• _WORK INSTRUCTION_
Print, please, exactly the lines from the one with "Which objects stayed" through the final line of the data below, with both ends included and the pictures left out.

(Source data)
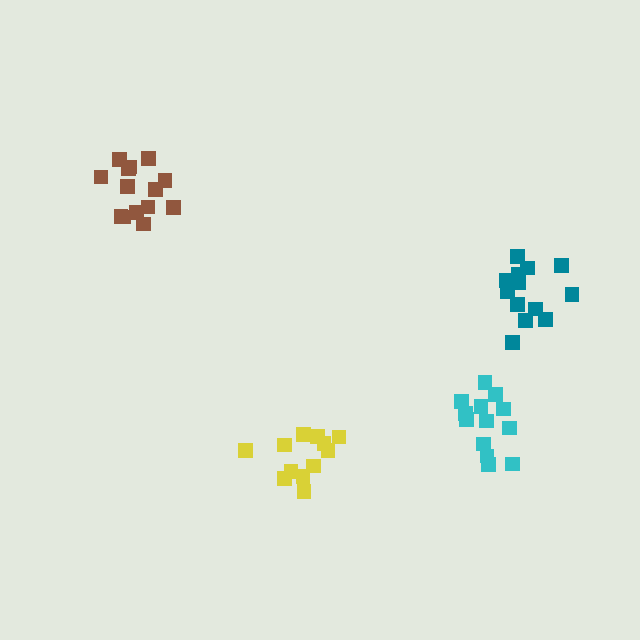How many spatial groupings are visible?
There are 4 spatial groupings.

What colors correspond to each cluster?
The clusters are colored: yellow, cyan, teal, brown.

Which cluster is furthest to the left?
The brown cluster is leftmost.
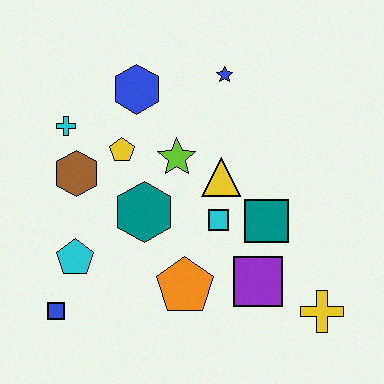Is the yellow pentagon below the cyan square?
No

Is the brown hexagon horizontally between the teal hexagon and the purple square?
No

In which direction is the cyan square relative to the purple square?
The cyan square is above the purple square.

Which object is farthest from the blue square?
The blue star is farthest from the blue square.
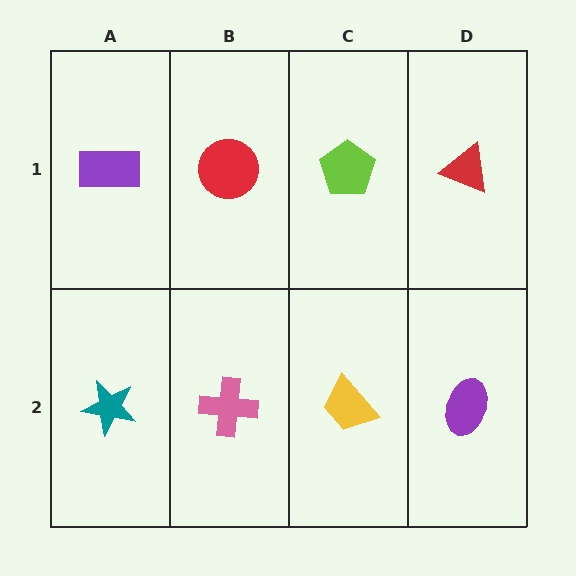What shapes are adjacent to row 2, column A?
A purple rectangle (row 1, column A), a pink cross (row 2, column B).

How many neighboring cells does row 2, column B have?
3.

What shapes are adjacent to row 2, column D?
A red triangle (row 1, column D), a yellow trapezoid (row 2, column C).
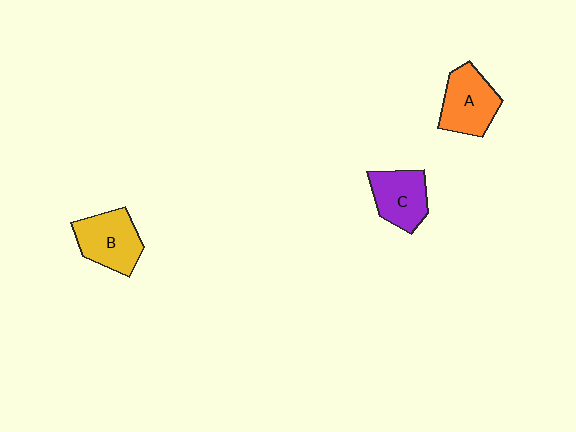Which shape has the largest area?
Shape B (yellow).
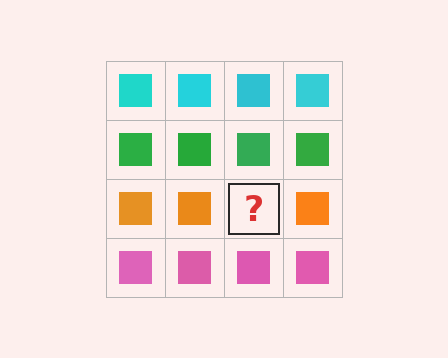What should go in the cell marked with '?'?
The missing cell should contain an orange square.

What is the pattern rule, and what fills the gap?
The rule is that each row has a consistent color. The gap should be filled with an orange square.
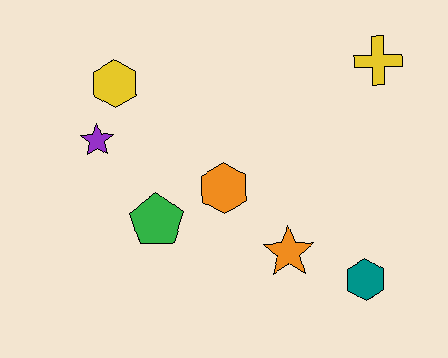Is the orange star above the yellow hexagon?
No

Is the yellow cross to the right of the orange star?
Yes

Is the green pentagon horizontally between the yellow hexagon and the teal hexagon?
Yes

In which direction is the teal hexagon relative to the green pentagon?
The teal hexagon is to the right of the green pentagon.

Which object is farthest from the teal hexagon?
The yellow hexagon is farthest from the teal hexagon.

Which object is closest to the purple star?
The yellow hexagon is closest to the purple star.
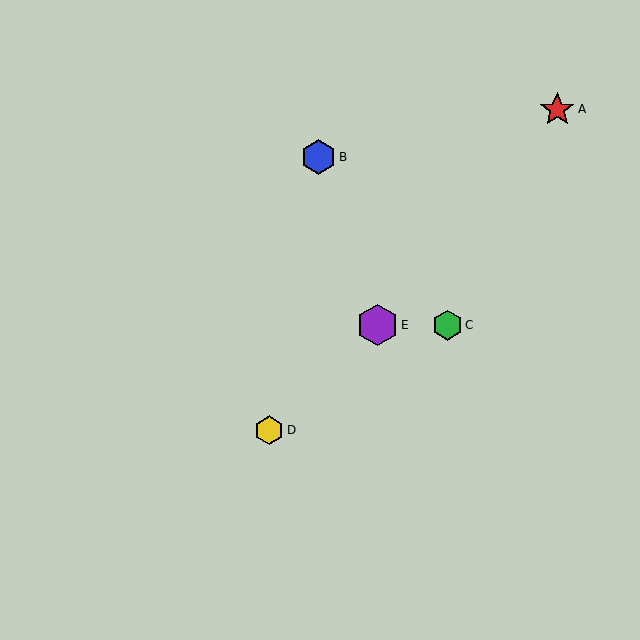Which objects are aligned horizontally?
Objects C, E are aligned horizontally.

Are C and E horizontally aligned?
Yes, both are at y≈325.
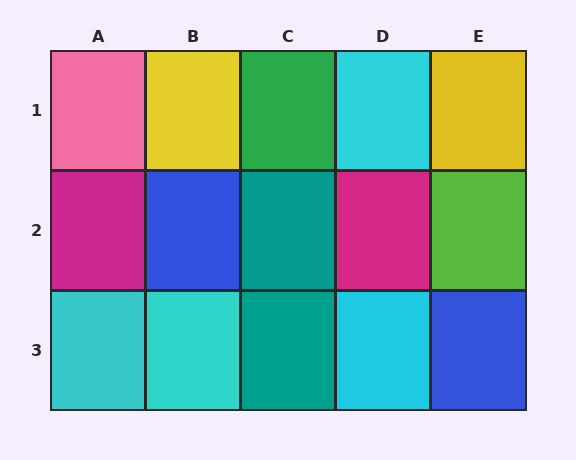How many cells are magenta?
2 cells are magenta.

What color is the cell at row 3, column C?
Teal.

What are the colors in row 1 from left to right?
Pink, yellow, green, cyan, yellow.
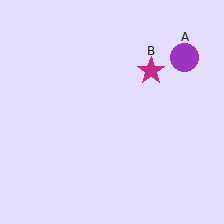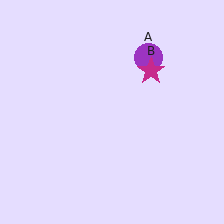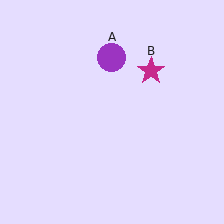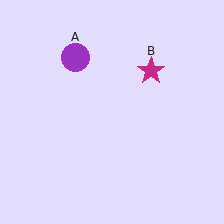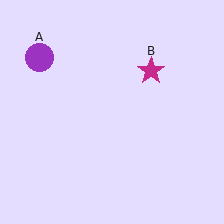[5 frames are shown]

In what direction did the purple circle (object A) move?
The purple circle (object A) moved left.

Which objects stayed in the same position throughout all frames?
Magenta star (object B) remained stationary.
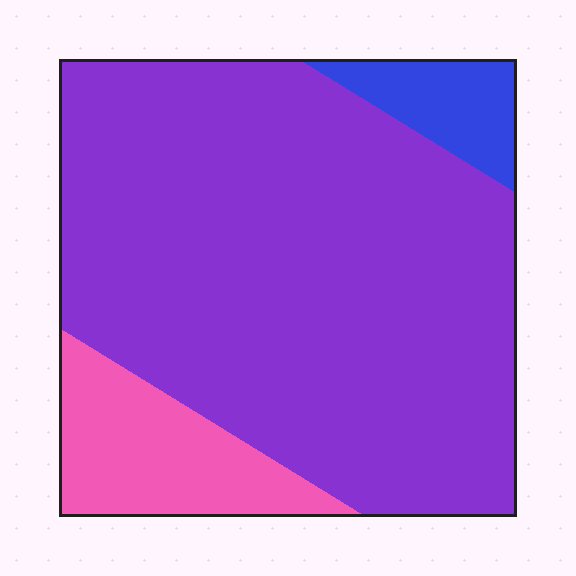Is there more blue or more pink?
Pink.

• _RESULT OF THIS TASK_
Which objects stayed in the same position throughout all frames?
Magenta star (object B) remained stationary.
Is there more blue or more pink?
Pink.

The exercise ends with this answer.